◆ **THE PROBLEM**: Using the material below, repeat exactly the lines from the one with "Is the green mark at" through the one with "Of circles B", ends included, without any images.

--- Start DATA SHOWN ---

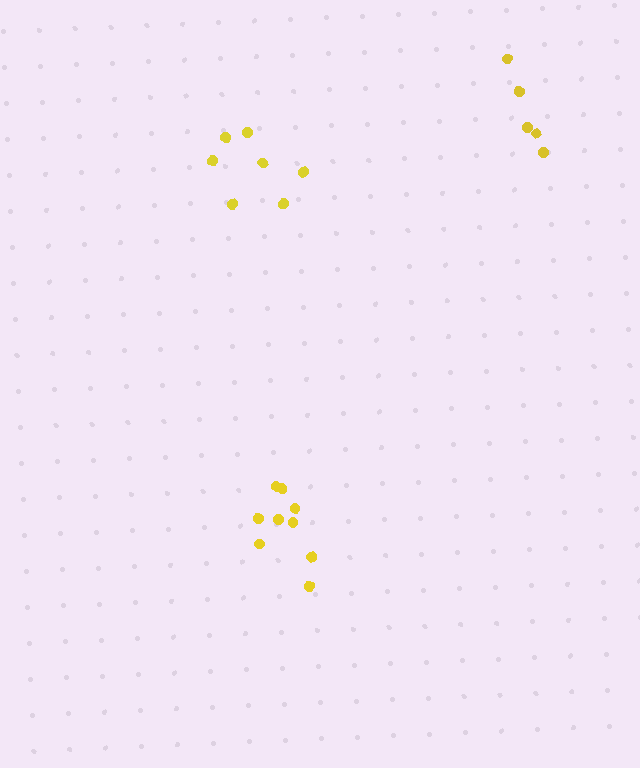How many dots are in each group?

--- End DATA SHOWN ---
--- Start DATA SHOWN ---

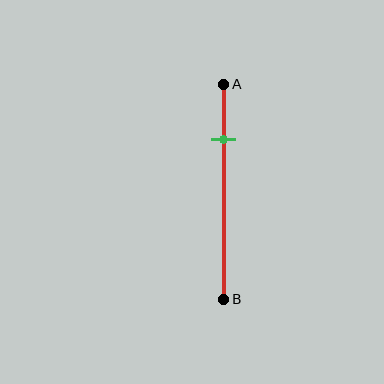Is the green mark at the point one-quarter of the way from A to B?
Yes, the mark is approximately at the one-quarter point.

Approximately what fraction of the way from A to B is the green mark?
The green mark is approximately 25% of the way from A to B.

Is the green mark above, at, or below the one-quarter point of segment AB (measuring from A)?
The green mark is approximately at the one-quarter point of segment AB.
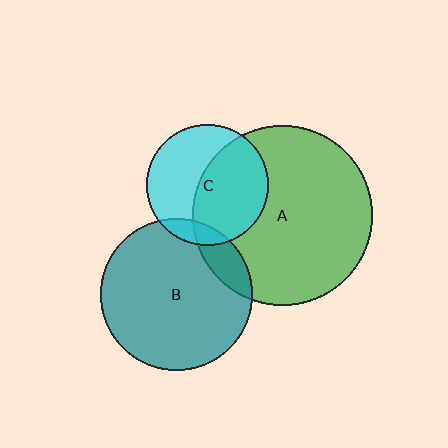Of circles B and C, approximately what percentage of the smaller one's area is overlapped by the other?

--- End DATA SHOWN ---
--- Start DATA SHOWN ---

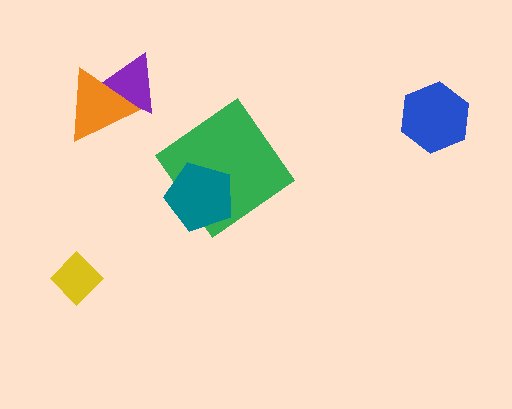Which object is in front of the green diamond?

--- End DATA SHOWN ---

◆ **FINISHED TASK**:
Is the green mark at the point one-quarter of the way from A to B?
Yes, the mark is approximately at the one-quarter point.

Approximately what fraction of the way from A to B is the green mark?
The green mark is approximately 25% of the way from A to B.

Is the green mark above, at, or below the one-quarter point of segment AB (measuring from A)?
The green mark is approximately at the one-quarter point of segment AB.
Of circles B and C, approximately what percentage of the smaller one's area is overlapped by the other?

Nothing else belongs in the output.